▶ **WRITTEN PROBLEM**: Each entry below is to be written out exactly, and the pictures are to be left out.

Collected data
--- Begin ---

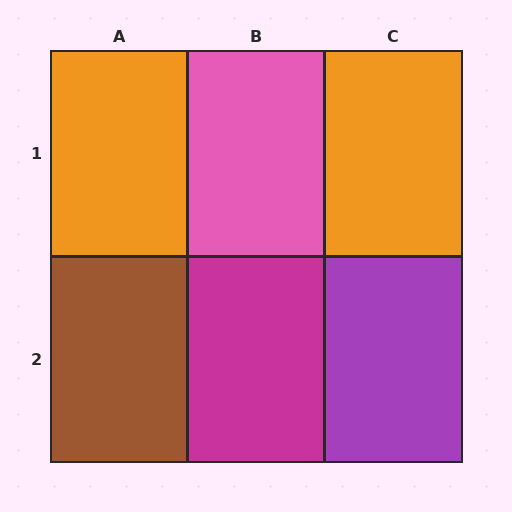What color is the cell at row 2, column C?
Purple.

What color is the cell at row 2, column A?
Brown.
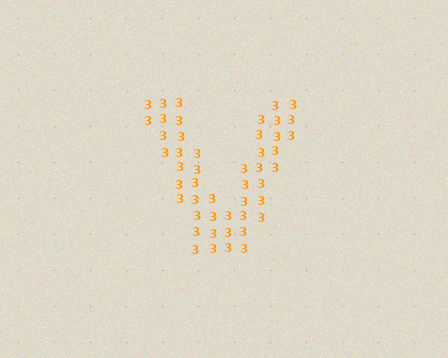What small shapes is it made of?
It is made of small digit 3's.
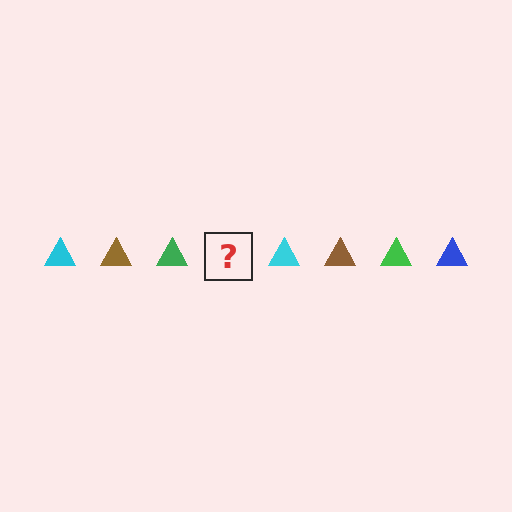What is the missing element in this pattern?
The missing element is a blue triangle.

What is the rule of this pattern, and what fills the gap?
The rule is that the pattern cycles through cyan, brown, green, blue triangles. The gap should be filled with a blue triangle.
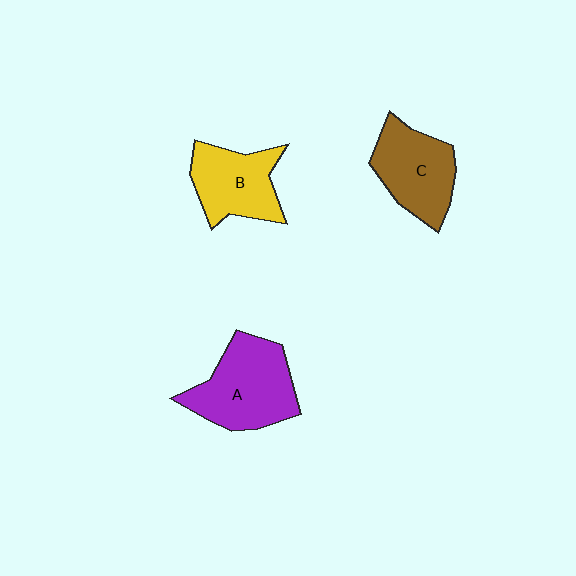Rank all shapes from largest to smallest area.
From largest to smallest: A (purple), C (brown), B (yellow).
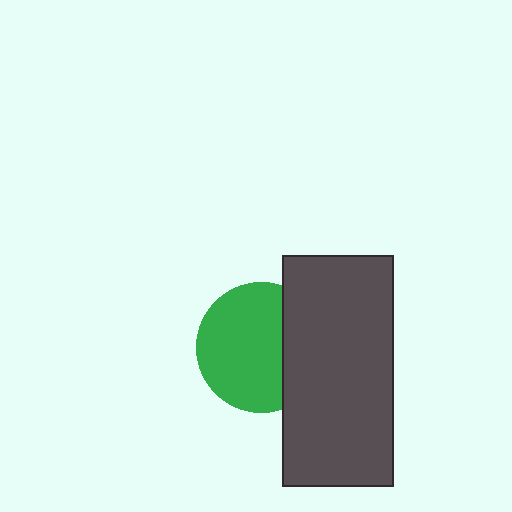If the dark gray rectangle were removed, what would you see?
You would see the complete green circle.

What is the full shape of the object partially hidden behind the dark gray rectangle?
The partially hidden object is a green circle.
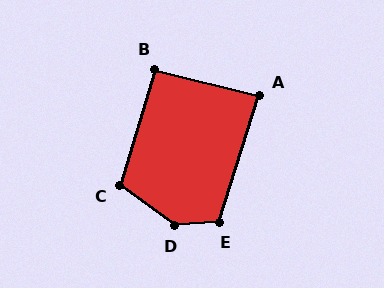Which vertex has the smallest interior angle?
A, at approximately 86 degrees.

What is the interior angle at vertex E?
Approximately 111 degrees (obtuse).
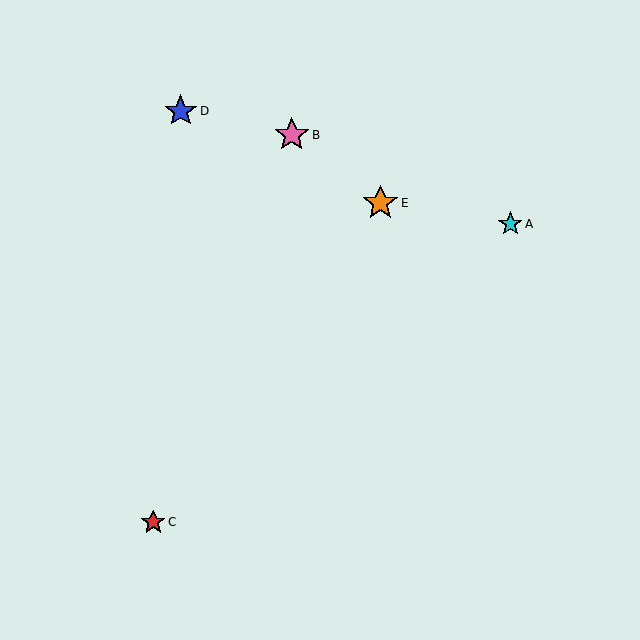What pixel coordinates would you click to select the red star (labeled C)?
Click at (153, 522) to select the red star C.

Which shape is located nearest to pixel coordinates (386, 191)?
The orange star (labeled E) at (380, 203) is nearest to that location.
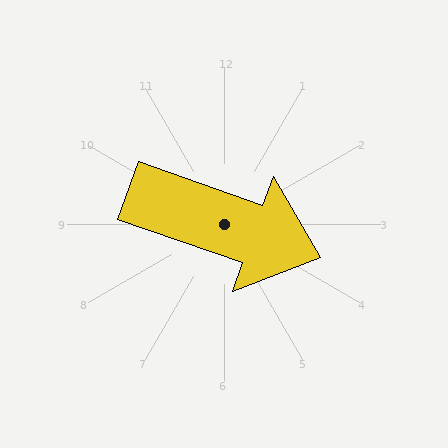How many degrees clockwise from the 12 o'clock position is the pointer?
Approximately 109 degrees.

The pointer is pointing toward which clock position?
Roughly 4 o'clock.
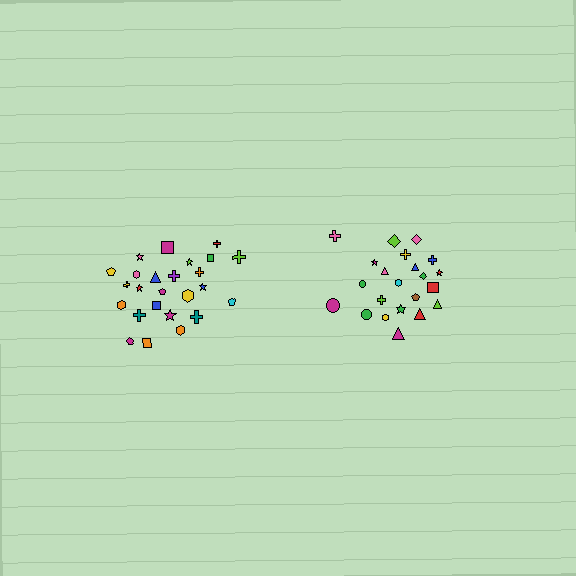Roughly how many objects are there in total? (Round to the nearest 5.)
Roughly 45 objects in total.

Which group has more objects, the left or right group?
The left group.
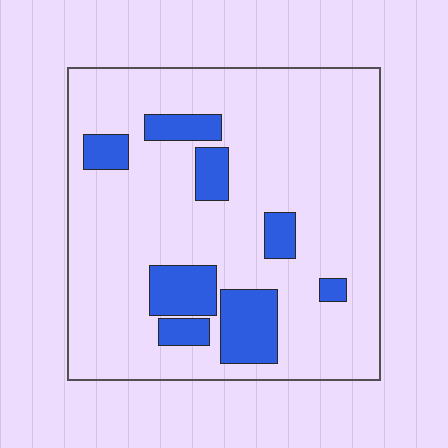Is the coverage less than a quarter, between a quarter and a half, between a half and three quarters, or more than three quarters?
Less than a quarter.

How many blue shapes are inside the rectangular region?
8.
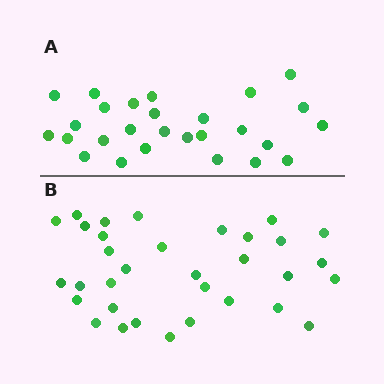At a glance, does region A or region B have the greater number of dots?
Region B (the bottom region) has more dots.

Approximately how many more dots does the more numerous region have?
Region B has about 6 more dots than region A.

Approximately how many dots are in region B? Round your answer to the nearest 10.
About 30 dots. (The exact count is 33, which rounds to 30.)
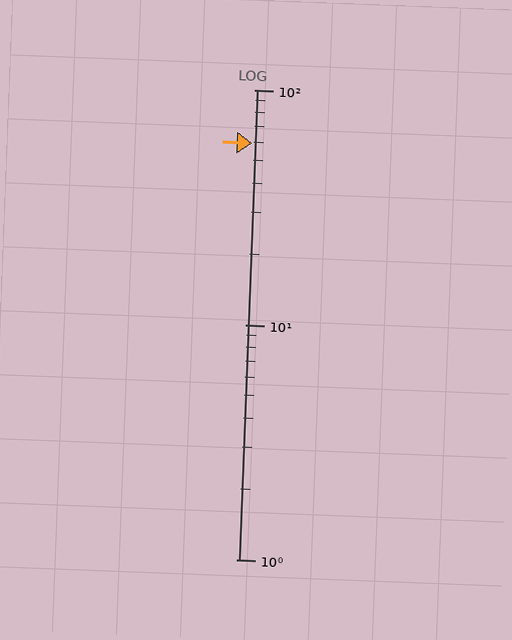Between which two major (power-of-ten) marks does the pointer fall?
The pointer is between 10 and 100.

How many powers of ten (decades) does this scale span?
The scale spans 2 decades, from 1 to 100.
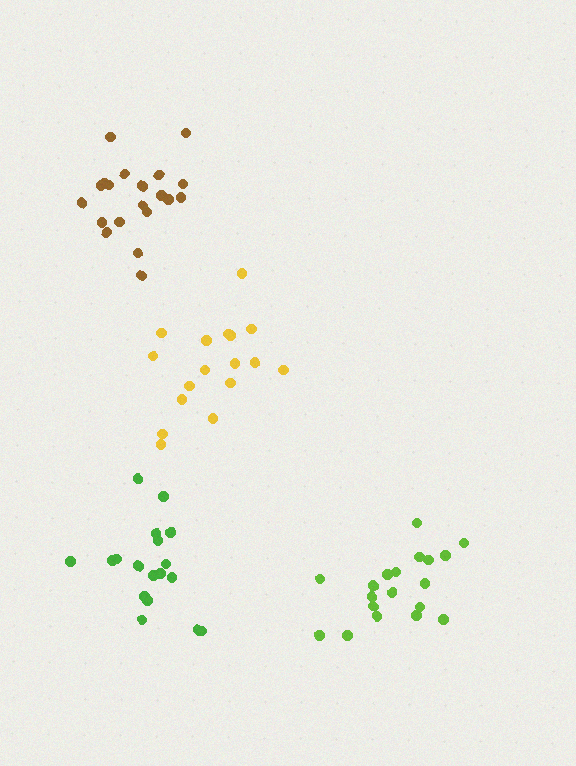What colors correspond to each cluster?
The clusters are colored: brown, lime, green, yellow.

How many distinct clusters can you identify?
There are 4 distinct clusters.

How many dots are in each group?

--- End ---

▶ **RESULT**:
What color is the cell at row 2, column C?
Purple.

What color is the cell at row 2, column A?
Brown.
What small shapes is it made of?
It is made of small digit 3's.
What is the missing element in this pattern?
The missing element is a blue triangle.

What is the rule of this pattern, and what fills the gap?
The rule is that the pattern cycles through cyan, brown, green, blue triangles. The gap should be filled with a blue triangle.
Rank all shapes from largest to smallest area.
From largest to smallest: A (purple), C (brown), B (yellow).
If the dark gray rectangle were removed, what would you see?
You would see the complete green circle.

What is the full shape of the object partially hidden behind the dark gray rectangle?
The partially hidden object is a green circle.
Which vertex has the smallest interior angle?
A, at approximately 86 degrees.

What is the interior angle at vertex E?
Approximately 111 degrees (obtuse).
What pixel coordinates would you click to select the red star (labeled C)?
Click at (153, 522) to select the red star C.

Which shape is located nearest to pixel coordinates (386, 191)?
The orange star (labeled E) at (380, 203) is nearest to that location.
How many degrees clockwise from the 12 o'clock position is the pointer?
Approximately 109 degrees.

The pointer is pointing toward which clock position?
Roughly 4 o'clock.
Roughly how many objects are there in total? (Round to the nearest 5.)
Roughly 45 objects in total.

Which group has more objects, the left or right group?
The left group.
Is the coverage less than a quarter, between a quarter and a half, between a half and three quarters, or more than three quarters?
Less than a quarter.

How many blue shapes are inside the rectangular region?
8.
At a glance, does region A or region B have the greater number of dots?
Region B (the bottom region) has more dots.

Approximately how many more dots does the more numerous region have?
Region B has about 6 more dots than region A.

Approximately how many dots are in region B? Round your answer to the nearest 10.
About 30 dots. (The exact count is 33, which rounds to 30.)
Between which two major (power-of-ten) marks does the pointer fall?
The pointer is between 10 and 100.

How many powers of ten (decades) does this scale span?
The scale spans 2 decades, from 1 to 100.
What colors correspond to each cluster?
The clusters are colored: brown, lime, green, yellow.

How many distinct clusters can you identify?
There are 4 distinct clusters.

How many dots are in each group?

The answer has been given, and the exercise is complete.